[Data entries]
——————————
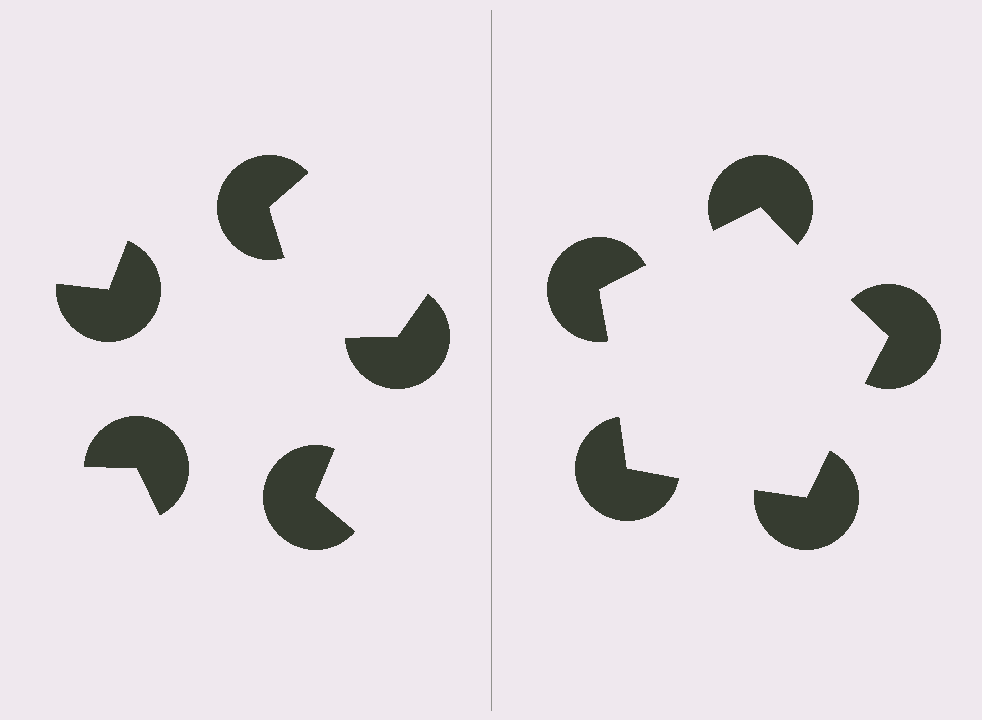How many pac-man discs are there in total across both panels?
10 — 5 on each side.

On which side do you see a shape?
An illusory pentagon appears on the right side. On the left side the wedge cuts are rotated, so no coherent shape forms.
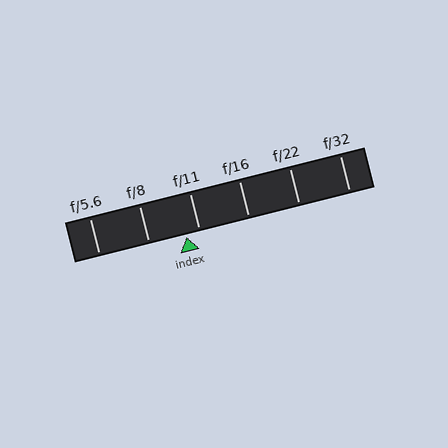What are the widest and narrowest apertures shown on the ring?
The widest aperture shown is f/5.6 and the narrowest is f/32.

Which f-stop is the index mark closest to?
The index mark is closest to f/11.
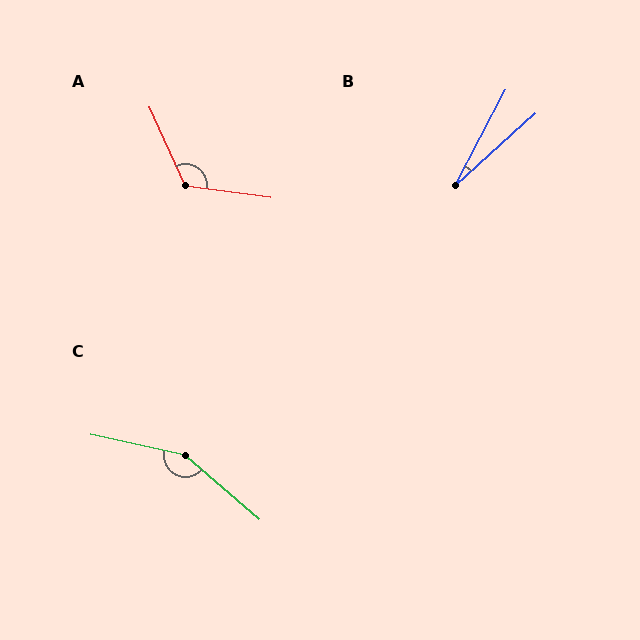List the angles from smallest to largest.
B (20°), A (122°), C (152°).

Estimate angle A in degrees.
Approximately 122 degrees.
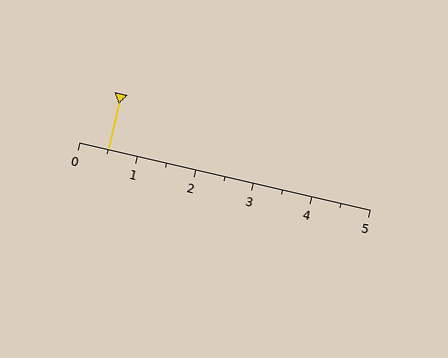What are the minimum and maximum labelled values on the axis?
The axis runs from 0 to 5.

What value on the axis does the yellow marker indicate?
The marker indicates approximately 0.5.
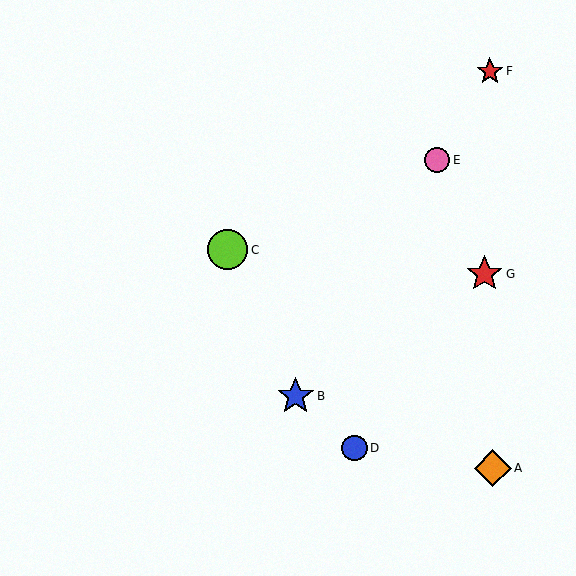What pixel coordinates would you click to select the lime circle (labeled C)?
Click at (228, 250) to select the lime circle C.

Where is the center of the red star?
The center of the red star is at (485, 274).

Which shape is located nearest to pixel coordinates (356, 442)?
The blue circle (labeled D) at (355, 448) is nearest to that location.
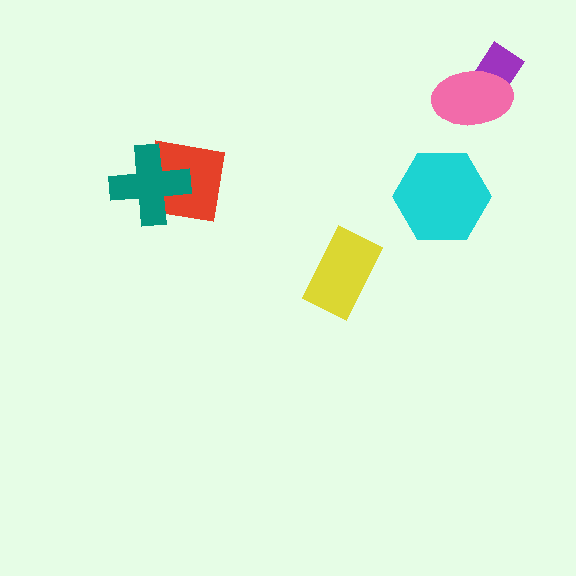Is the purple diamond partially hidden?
Yes, it is partially covered by another shape.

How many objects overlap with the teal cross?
1 object overlaps with the teal cross.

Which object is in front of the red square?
The teal cross is in front of the red square.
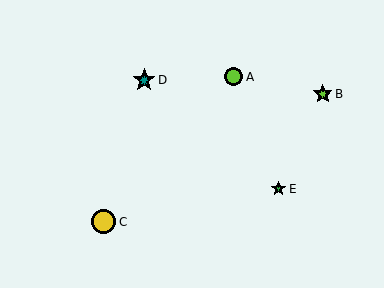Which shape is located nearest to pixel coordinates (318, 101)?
The lime star (labeled B) at (323, 94) is nearest to that location.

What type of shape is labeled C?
Shape C is a yellow circle.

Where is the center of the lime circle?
——————————
> **AIM**
Using the records above, output their complete text exactly, minus any images.

> **RESULT**
How many pac-man discs are there in total across both panels?
10 — 5 on each side.

On which side do you see a shape?
An illusory pentagon appears on the right side. On the left side the wedge cuts are rotated, so no coherent shape forms.
What are the widest and narrowest apertures shown on the ring?
The widest aperture shown is f/5.6 and the narrowest is f/32.

Which f-stop is the index mark closest to?
The index mark is closest to f/11.
List the angles from smallest to largest.
B (20°), A (122°), C (152°).

Estimate angle A in degrees.
Approximately 122 degrees.
What are the minimum and maximum labelled values on the axis?
The axis runs from 0 to 5.

What value on the axis does the yellow marker indicate?
The marker indicates approximately 0.5.
What pixel coordinates would you click to select the lime circle (labeled C)?
Click at (228, 250) to select the lime circle C.

Where is the center of the red star?
The center of the red star is at (485, 274).

Which shape is located nearest to pixel coordinates (356, 442)?
The blue circle (labeled D) at (355, 448) is nearest to that location.
Is the purple diamond partially hidden?
Yes, it is partially covered by another shape.

How many objects overlap with the teal cross?
1 object overlaps with the teal cross.

Which object is in front of the red square?
The teal cross is in front of the red square.
Which shape is located nearest to pixel coordinates (318, 101)?
The lime star (labeled B) at (323, 94) is nearest to that location.

What type of shape is labeled C?
Shape C is a yellow circle.

Where is the center of the lime circle?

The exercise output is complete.